-- START Extracted entries --

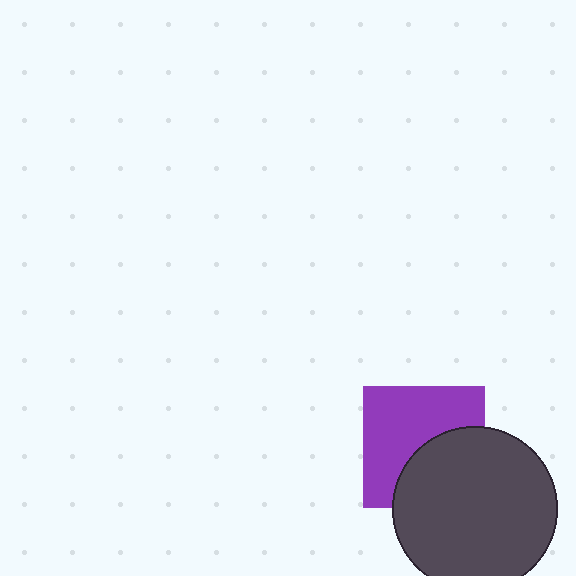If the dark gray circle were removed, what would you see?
You would see the complete purple square.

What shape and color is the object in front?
The object in front is a dark gray circle.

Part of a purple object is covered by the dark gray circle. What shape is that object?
It is a square.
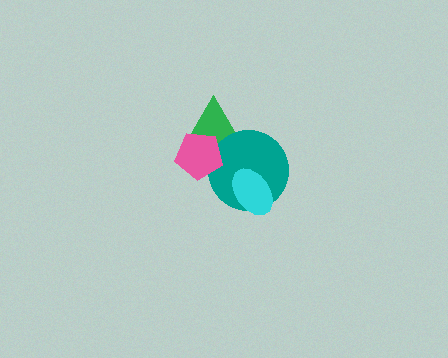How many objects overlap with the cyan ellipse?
1 object overlaps with the cyan ellipse.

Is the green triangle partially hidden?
Yes, it is partially covered by another shape.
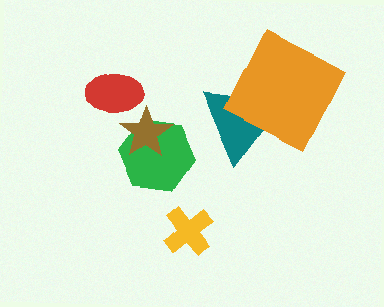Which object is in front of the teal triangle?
The orange square is in front of the teal triangle.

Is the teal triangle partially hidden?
Yes, it is partially covered by another shape.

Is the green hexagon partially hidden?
Yes, it is partially covered by another shape.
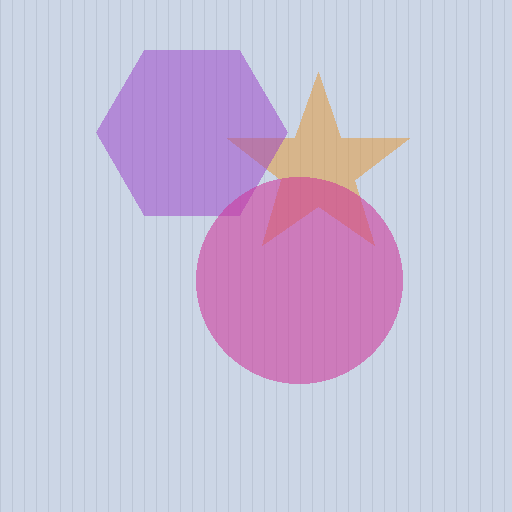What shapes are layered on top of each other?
The layered shapes are: an orange star, a purple hexagon, a magenta circle.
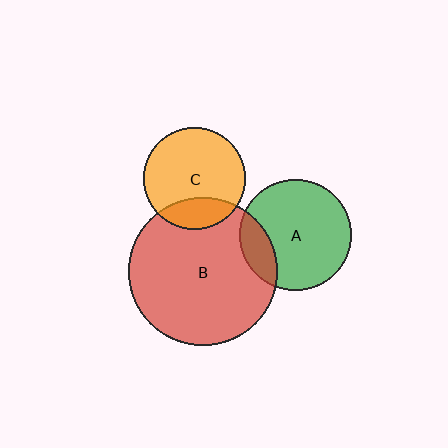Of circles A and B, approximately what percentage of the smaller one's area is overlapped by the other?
Approximately 20%.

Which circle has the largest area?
Circle B (red).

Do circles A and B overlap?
Yes.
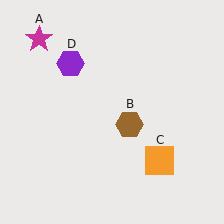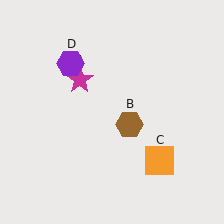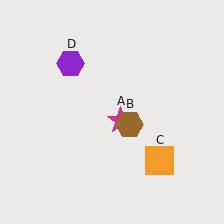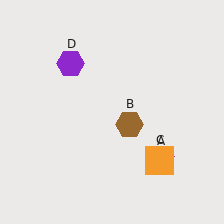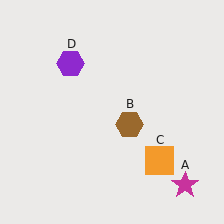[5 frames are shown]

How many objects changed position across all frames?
1 object changed position: magenta star (object A).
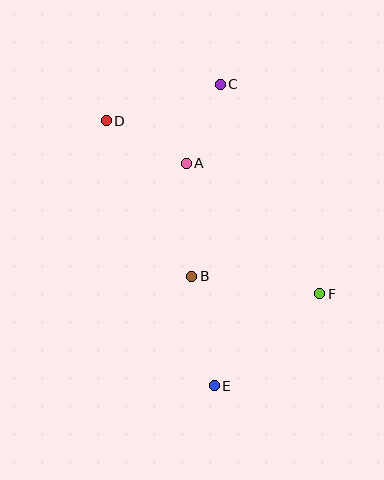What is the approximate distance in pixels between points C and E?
The distance between C and E is approximately 302 pixels.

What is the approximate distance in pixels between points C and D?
The distance between C and D is approximately 120 pixels.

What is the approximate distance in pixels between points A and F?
The distance between A and F is approximately 186 pixels.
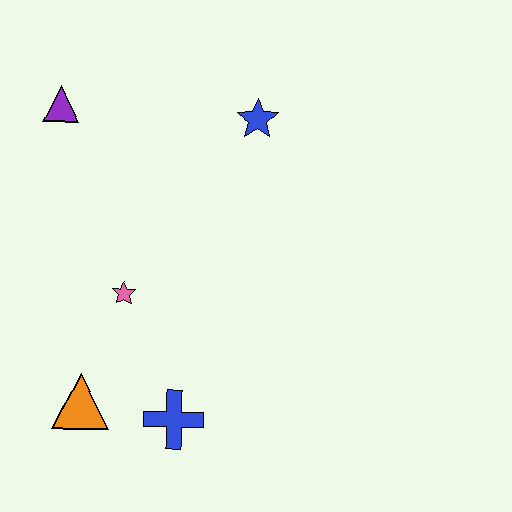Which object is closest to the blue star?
The purple triangle is closest to the blue star.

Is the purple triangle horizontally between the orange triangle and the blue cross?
No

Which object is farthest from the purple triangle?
The blue cross is farthest from the purple triangle.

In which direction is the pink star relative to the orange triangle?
The pink star is above the orange triangle.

-- END Extracted entries --

> _Written problem_
Skip every picture and transcribe the data above exactly.

> _Solution_
If the dark gray circle were removed, what would you see?
You would see the complete purple square.

What shape and color is the object in front?
The object in front is a dark gray circle.

Part of a purple object is covered by the dark gray circle. What shape is that object?
It is a square.
How many objects overlap with the cyan ellipse?
1 object overlaps with the cyan ellipse.

Is the green triangle partially hidden?
Yes, it is partially covered by another shape.
Which object is in front of the teal triangle?
The orange square is in front of the teal triangle.

Is the teal triangle partially hidden?
Yes, it is partially covered by another shape.

Is the green hexagon partially hidden?
Yes, it is partially covered by another shape.
What shapes are layered on top of each other?
The layered shapes are: an orange star, a purple hexagon, a magenta circle.
Of circles A and B, approximately what percentage of the smaller one's area is overlapped by the other?
Approximately 20%.

Which circle has the largest area?
Circle B (red).

Do circles A and B overlap?
Yes.
[5 frames are shown]

How many objects changed position across all frames?
1 object changed position: magenta star (object A).
What is the approximate distance in pixels between points C and E?
The distance between C and E is approximately 302 pixels.

What is the approximate distance in pixels between points C and D?
The distance between C and D is approximately 120 pixels.

What is the approximate distance in pixels between points A and F?
The distance between A and F is approximately 186 pixels.
Which object is closest to the blue star?
The purple triangle is closest to the blue star.

Is the purple triangle horizontally between the orange triangle and the blue cross?
No

Which object is farthest from the purple triangle?
The blue cross is farthest from the purple triangle.

In which direction is the pink star relative to the orange triangle?
The pink star is above the orange triangle.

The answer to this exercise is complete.